Directive:
Copy nothing but the lines running from the one containing "What shapes are" through the end of the listing below. Drop the pictures.
★ ★ ★ ★ ★
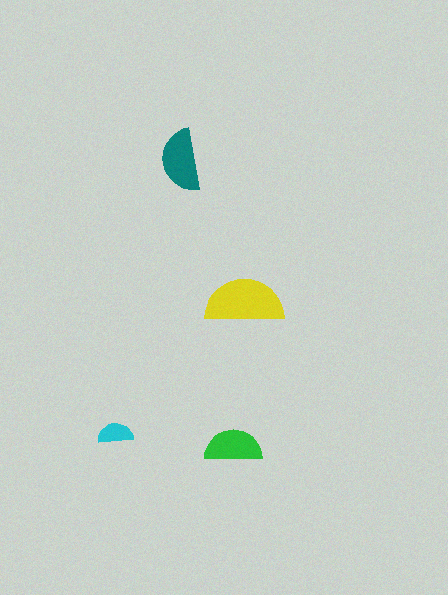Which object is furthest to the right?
The yellow semicircle is rightmost.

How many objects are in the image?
There are 4 objects in the image.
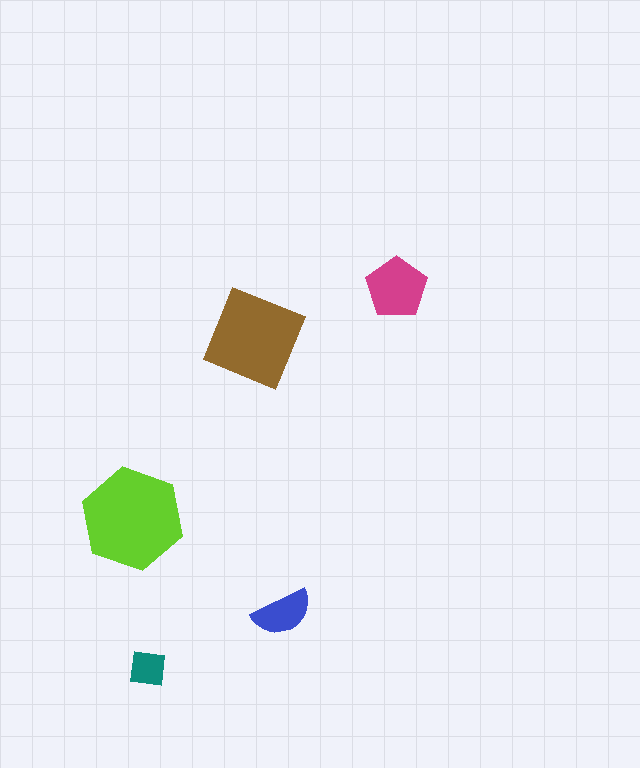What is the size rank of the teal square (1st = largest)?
5th.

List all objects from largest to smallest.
The lime hexagon, the brown diamond, the magenta pentagon, the blue semicircle, the teal square.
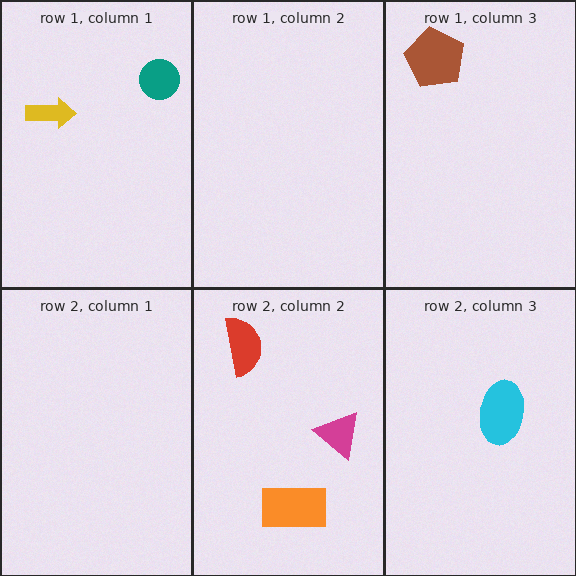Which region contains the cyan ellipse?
The row 2, column 3 region.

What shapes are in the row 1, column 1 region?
The teal circle, the yellow arrow.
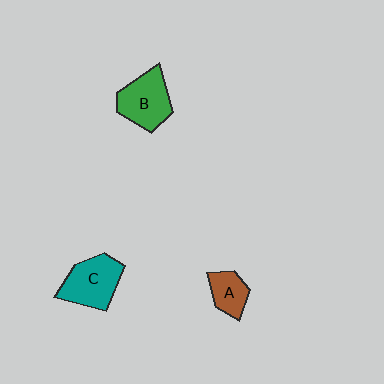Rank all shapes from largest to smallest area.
From largest to smallest: C (teal), B (green), A (brown).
★ ★ ★ ★ ★
Final answer:
What shapes are in the row 1, column 1 region?
The teal circle, the yellow arrow.
Rank all shapes from largest to smallest area.
From largest to smallest: C (teal), B (green), A (brown).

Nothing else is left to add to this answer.